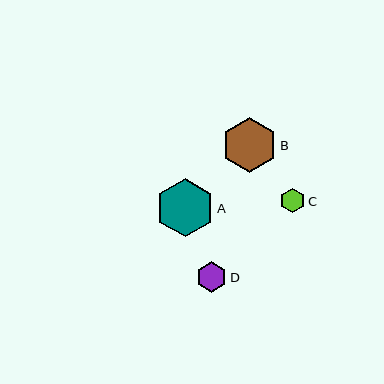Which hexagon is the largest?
Hexagon A is the largest with a size of approximately 59 pixels.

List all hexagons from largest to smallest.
From largest to smallest: A, B, D, C.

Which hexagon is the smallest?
Hexagon C is the smallest with a size of approximately 24 pixels.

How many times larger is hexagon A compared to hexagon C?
Hexagon A is approximately 2.4 times the size of hexagon C.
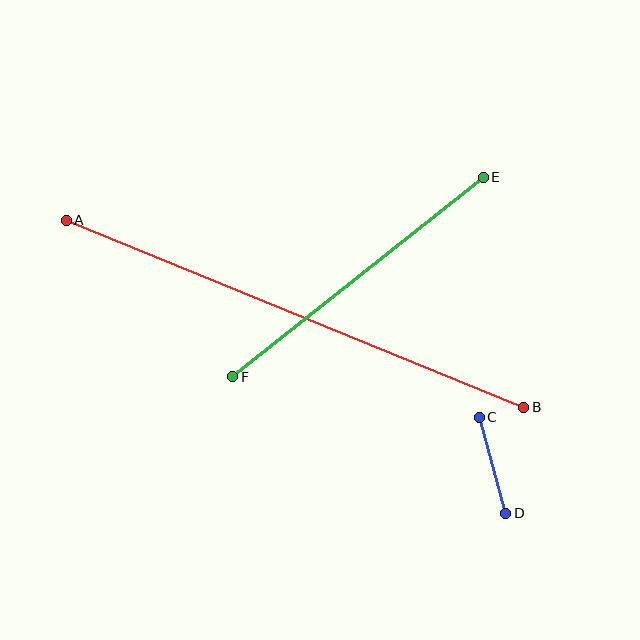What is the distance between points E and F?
The distance is approximately 320 pixels.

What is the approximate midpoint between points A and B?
The midpoint is at approximately (295, 314) pixels.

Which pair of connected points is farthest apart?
Points A and B are farthest apart.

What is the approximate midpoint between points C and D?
The midpoint is at approximately (492, 465) pixels.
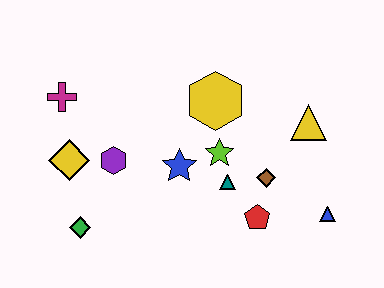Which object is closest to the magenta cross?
The yellow diamond is closest to the magenta cross.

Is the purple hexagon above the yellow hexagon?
No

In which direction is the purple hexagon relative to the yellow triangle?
The purple hexagon is to the left of the yellow triangle.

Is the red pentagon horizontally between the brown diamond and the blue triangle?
No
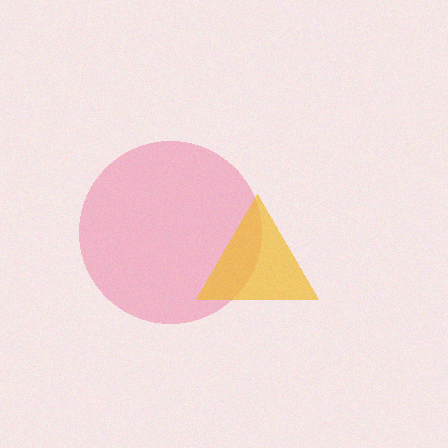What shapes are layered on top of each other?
The layered shapes are: a pink circle, a yellow triangle.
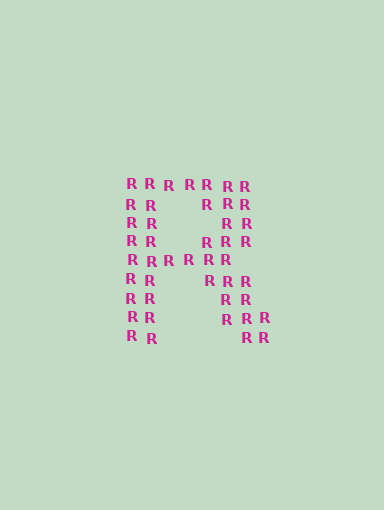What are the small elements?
The small elements are letter R's.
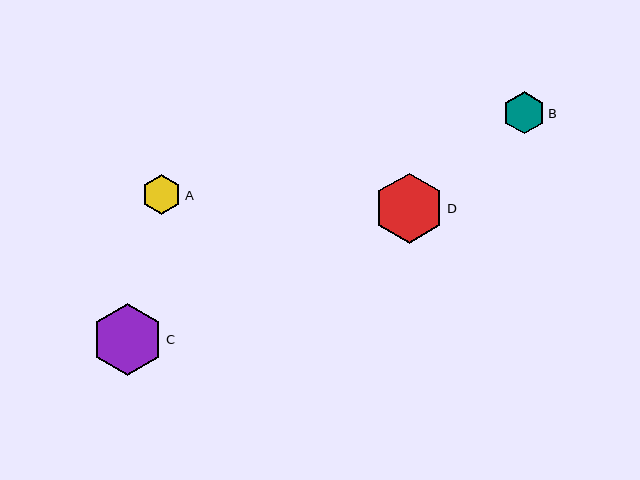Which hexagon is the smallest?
Hexagon A is the smallest with a size of approximately 39 pixels.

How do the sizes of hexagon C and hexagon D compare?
Hexagon C and hexagon D are approximately the same size.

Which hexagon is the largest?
Hexagon C is the largest with a size of approximately 72 pixels.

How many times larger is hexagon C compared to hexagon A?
Hexagon C is approximately 1.8 times the size of hexagon A.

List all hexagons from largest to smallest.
From largest to smallest: C, D, B, A.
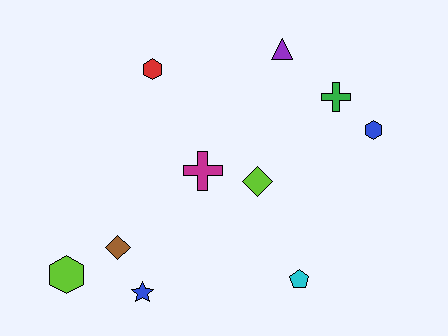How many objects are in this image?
There are 10 objects.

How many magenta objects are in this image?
There is 1 magenta object.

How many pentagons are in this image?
There is 1 pentagon.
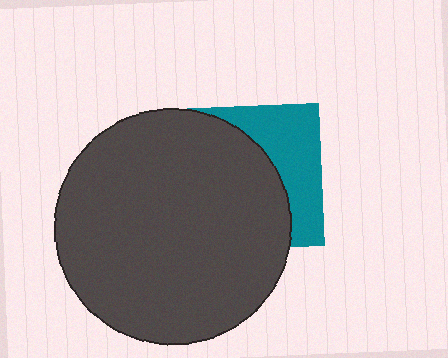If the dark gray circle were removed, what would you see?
You would see the complete teal square.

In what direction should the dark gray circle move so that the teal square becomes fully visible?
The dark gray circle should move left. That is the shortest direction to clear the overlap and leave the teal square fully visible.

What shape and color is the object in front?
The object in front is a dark gray circle.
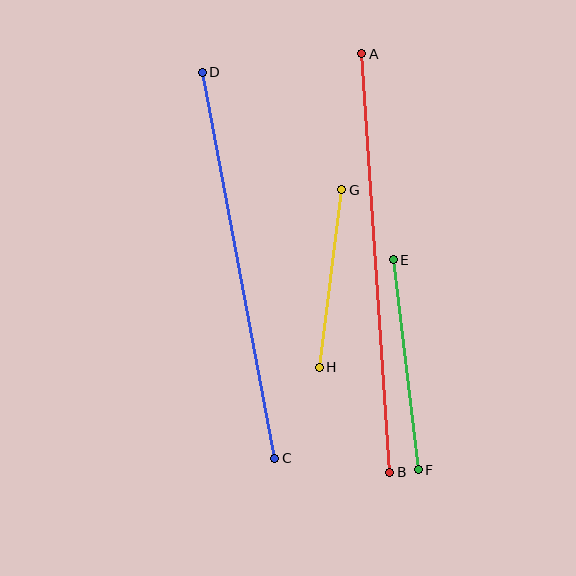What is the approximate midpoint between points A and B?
The midpoint is at approximately (376, 263) pixels.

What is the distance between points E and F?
The distance is approximately 212 pixels.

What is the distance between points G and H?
The distance is approximately 179 pixels.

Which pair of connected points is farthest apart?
Points A and B are farthest apart.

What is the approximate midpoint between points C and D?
The midpoint is at approximately (238, 265) pixels.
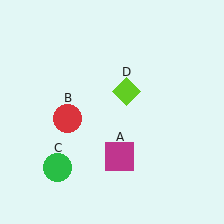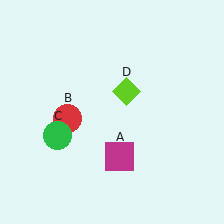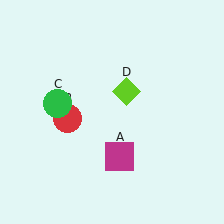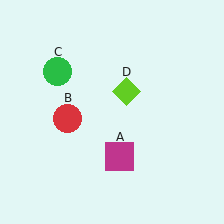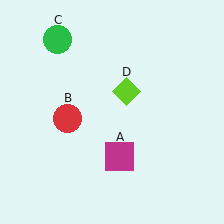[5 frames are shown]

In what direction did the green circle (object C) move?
The green circle (object C) moved up.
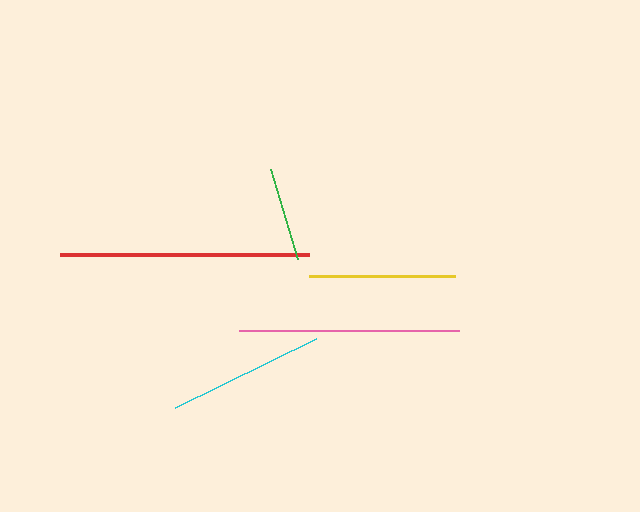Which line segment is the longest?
The red line is the longest at approximately 249 pixels.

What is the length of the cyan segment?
The cyan segment is approximately 157 pixels long.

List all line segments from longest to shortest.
From longest to shortest: red, pink, cyan and yellow (about equal), green.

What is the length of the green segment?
The green segment is approximately 94 pixels long.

———

GOAL: The line containing "What is the length of the cyan segment?" and every line after it, through the end of the records, should be repeated exactly and alone.

THE RESPONSE:
What is the length of the cyan segment?
The cyan segment is approximately 157 pixels long.

List all line segments from longest to shortest.
From longest to shortest: red, pink, cyan and yellow (about equal), green.

What is the length of the green segment?
The green segment is approximately 94 pixels long.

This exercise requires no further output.